-- START OF DATA ROWS --

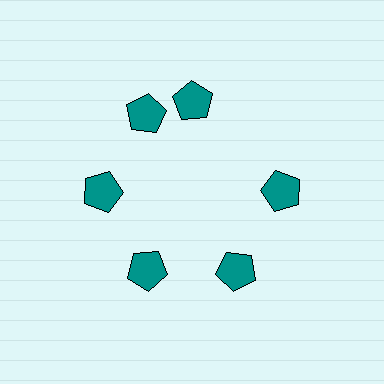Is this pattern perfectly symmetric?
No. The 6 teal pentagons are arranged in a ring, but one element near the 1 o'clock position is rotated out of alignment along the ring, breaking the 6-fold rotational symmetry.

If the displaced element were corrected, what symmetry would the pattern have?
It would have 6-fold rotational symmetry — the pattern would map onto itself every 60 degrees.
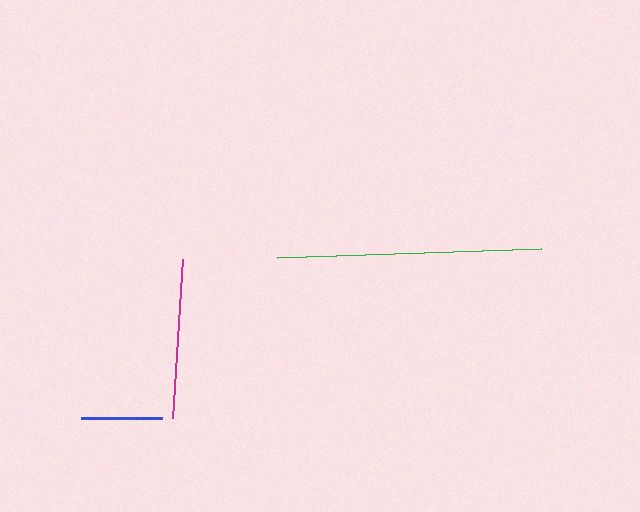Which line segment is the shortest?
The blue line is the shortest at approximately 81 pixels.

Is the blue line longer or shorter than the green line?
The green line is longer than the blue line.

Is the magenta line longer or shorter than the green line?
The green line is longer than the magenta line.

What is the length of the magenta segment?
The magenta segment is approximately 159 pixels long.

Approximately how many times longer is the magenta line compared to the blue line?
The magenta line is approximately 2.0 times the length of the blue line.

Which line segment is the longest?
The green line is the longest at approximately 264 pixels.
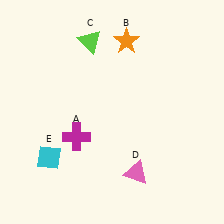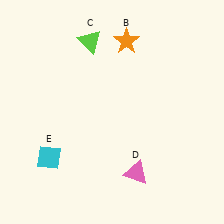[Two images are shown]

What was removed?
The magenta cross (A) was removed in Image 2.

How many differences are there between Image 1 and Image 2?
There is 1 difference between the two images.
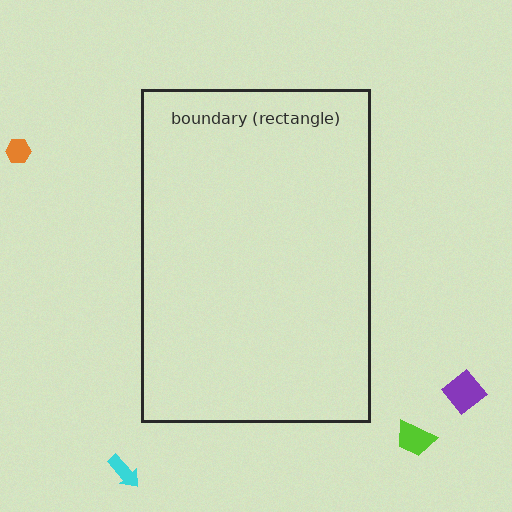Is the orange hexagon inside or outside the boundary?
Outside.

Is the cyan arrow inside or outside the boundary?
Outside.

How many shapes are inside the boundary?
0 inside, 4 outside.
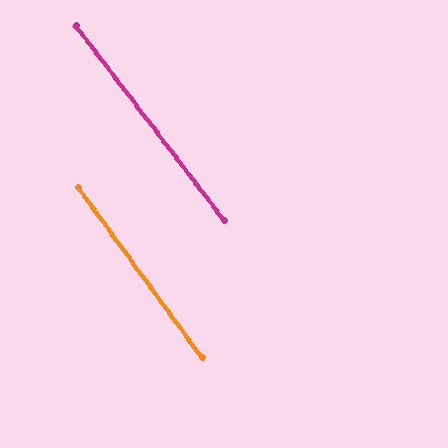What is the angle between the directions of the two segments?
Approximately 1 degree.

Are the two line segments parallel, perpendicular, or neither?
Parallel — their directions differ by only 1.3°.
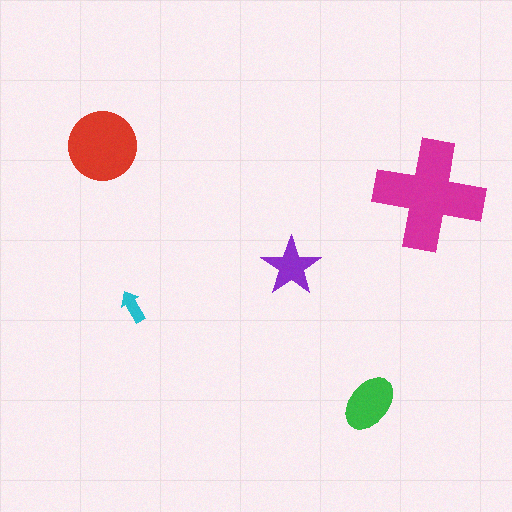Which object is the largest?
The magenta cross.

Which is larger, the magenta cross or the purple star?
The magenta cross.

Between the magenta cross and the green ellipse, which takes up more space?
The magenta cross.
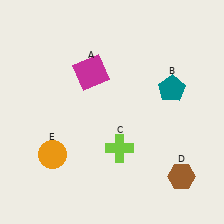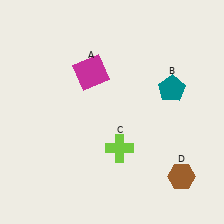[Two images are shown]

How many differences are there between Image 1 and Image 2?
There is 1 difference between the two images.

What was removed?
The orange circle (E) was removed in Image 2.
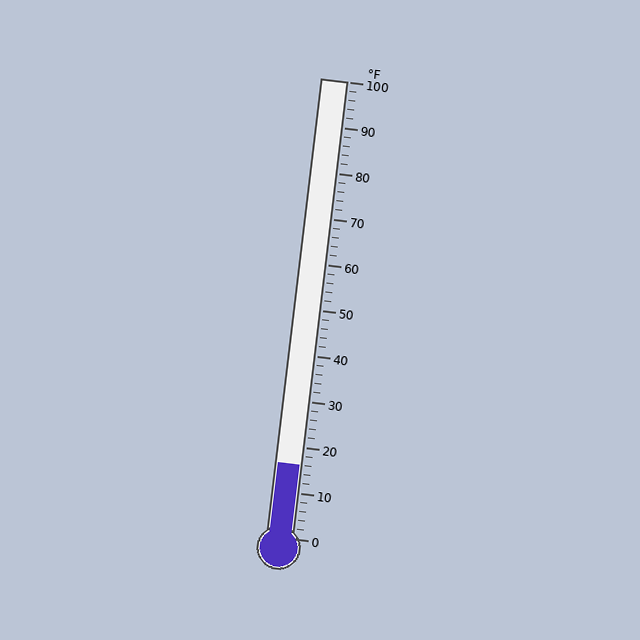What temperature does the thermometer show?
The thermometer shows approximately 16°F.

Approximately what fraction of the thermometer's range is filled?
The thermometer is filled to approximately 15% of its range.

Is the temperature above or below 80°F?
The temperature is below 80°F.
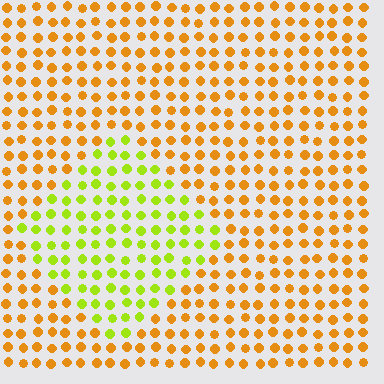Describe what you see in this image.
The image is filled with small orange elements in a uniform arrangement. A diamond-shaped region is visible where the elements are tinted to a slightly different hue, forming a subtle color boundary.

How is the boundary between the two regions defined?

-- END OF DATA ROWS --

### WRITTEN PROBLEM
Exactly the lines from the one with "Describe what you see in this image." through the end of the records should be written out, and only those. Pictures do not belong in the copy.

### REPLY
Describe what you see in this image.
The image is filled with small orange elements in a uniform arrangement. A diamond-shaped region is visible where the elements are tinted to a slightly different hue, forming a subtle color boundary.

How is the boundary between the two regions defined?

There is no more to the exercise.